== What the task asks ==
Omit the images. Copy each entry word for word.

Dataset entries on geometric forms:
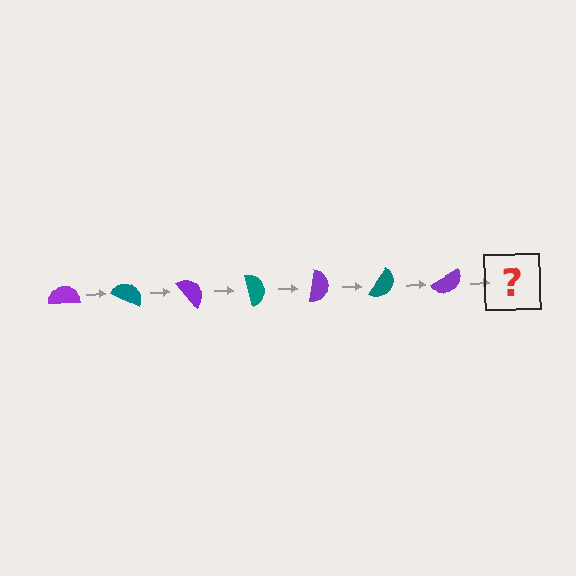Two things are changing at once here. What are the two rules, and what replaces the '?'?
The two rules are that it rotates 25 degrees clockwise each step and the color cycles through purple and teal. The '?' should be a teal semicircle, rotated 175 degrees clockwise from the start.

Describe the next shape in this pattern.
It should be a teal semicircle, rotated 175 degrees clockwise from the start.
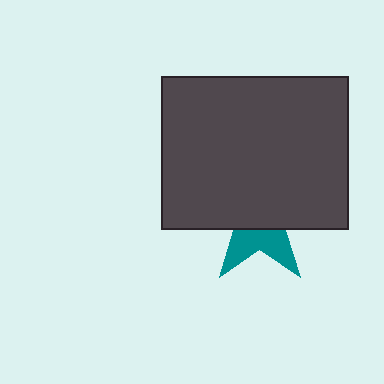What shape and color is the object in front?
The object in front is a dark gray rectangle.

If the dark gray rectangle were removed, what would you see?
You would see the complete teal star.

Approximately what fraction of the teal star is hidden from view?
Roughly 63% of the teal star is hidden behind the dark gray rectangle.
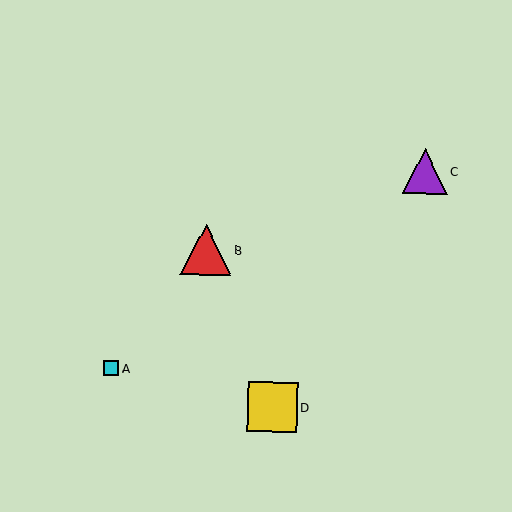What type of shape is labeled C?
Shape C is a purple triangle.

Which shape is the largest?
The yellow square (labeled D) is the largest.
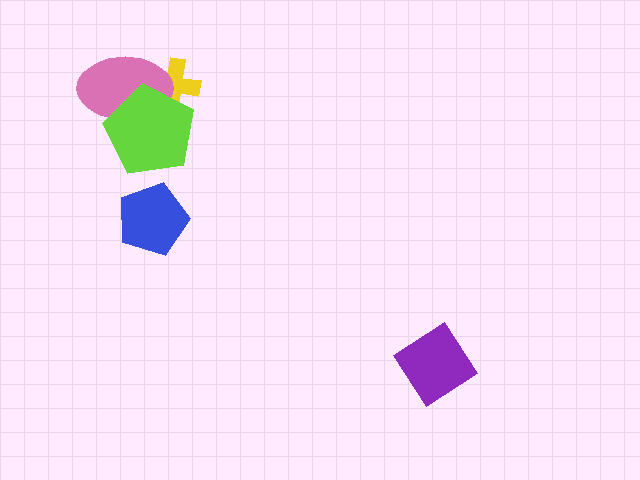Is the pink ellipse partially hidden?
Yes, it is partially covered by another shape.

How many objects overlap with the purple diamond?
0 objects overlap with the purple diamond.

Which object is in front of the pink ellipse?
The lime pentagon is in front of the pink ellipse.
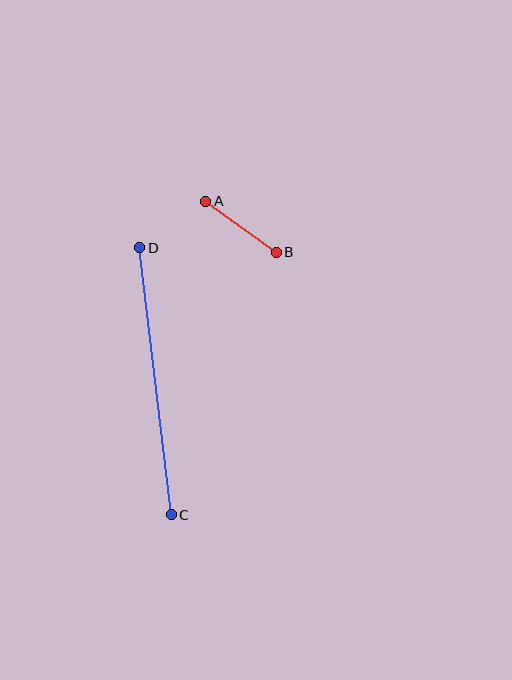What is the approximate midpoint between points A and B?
The midpoint is at approximately (241, 227) pixels.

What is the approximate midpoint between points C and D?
The midpoint is at approximately (155, 381) pixels.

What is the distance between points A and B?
The distance is approximately 87 pixels.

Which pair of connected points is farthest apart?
Points C and D are farthest apart.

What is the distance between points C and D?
The distance is approximately 269 pixels.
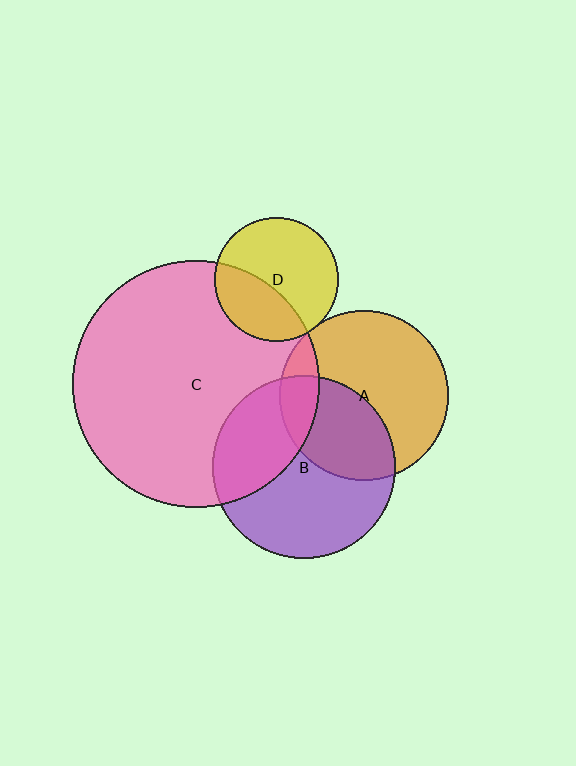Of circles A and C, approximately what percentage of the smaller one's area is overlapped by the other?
Approximately 15%.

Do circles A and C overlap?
Yes.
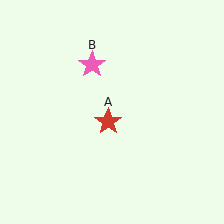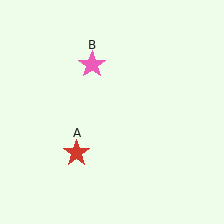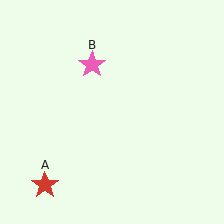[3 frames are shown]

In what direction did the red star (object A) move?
The red star (object A) moved down and to the left.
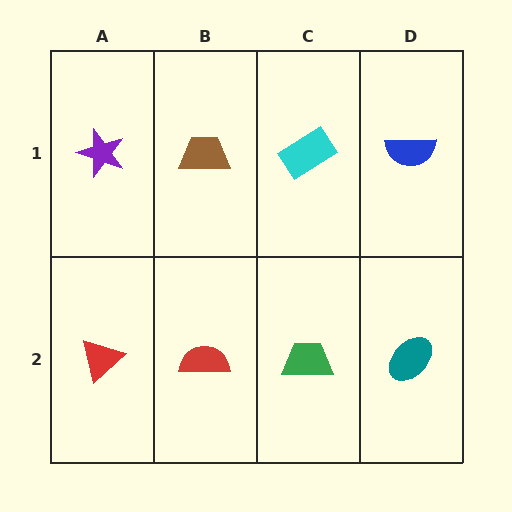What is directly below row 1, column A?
A red triangle.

== Task response ==
Two things are changing at once here. What are the two rules, and what replaces the '?'?
The two rules are that it rotates 25 degrees clockwise each step and the color cycles through purple and teal. The '?' should be a teal semicircle, rotated 175 degrees clockwise from the start.

Describe the next shape in this pattern.
It should be a teal semicircle, rotated 175 degrees clockwise from the start.
What shape and color is the object in front?
The object in front is a dark gray rectangle.

If the dark gray rectangle were removed, what would you see?
You would see the complete teal star.

Approximately what fraction of the teal star is hidden from view?
Roughly 63% of the teal star is hidden behind the dark gray rectangle.
What type of shape is labeled C?
Shape C is a purple triangle.

Which shape is the largest?
The yellow square (labeled D) is the largest.
Is the pink ellipse partially hidden?
Yes, it is partially covered by another shape.

How many objects overlap with the purple diamond?
0 objects overlap with the purple diamond.

Which object is in front of the pink ellipse?
The lime pentagon is in front of the pink ellipse.
What is the approximate midpoint between points A and B?
The midpoint is at approximately (241, 227) pixels.

What is the approximate midpoint between points C and D?
The midpoint is at approximately (155, 381) pixels.

What is the distance between points A and B?
The distance is approximately 87 pixels.

Which pair of connected points is farthest apart?
Points C and D are farthest apart.

What is the distance between points C and D?
The distance is approximately 269 pixels.
Of circles A and C, approximately what percentage of the smaller one's area is overlapped by the other?
Approximately 15%.

Do circles A and C overlap?
Yes.
[3 frames are shown]

In what direction did the red star (object A) move?
The red star (object A) moved down and to the left.
What is directly below row 1, column A?
A red triangle.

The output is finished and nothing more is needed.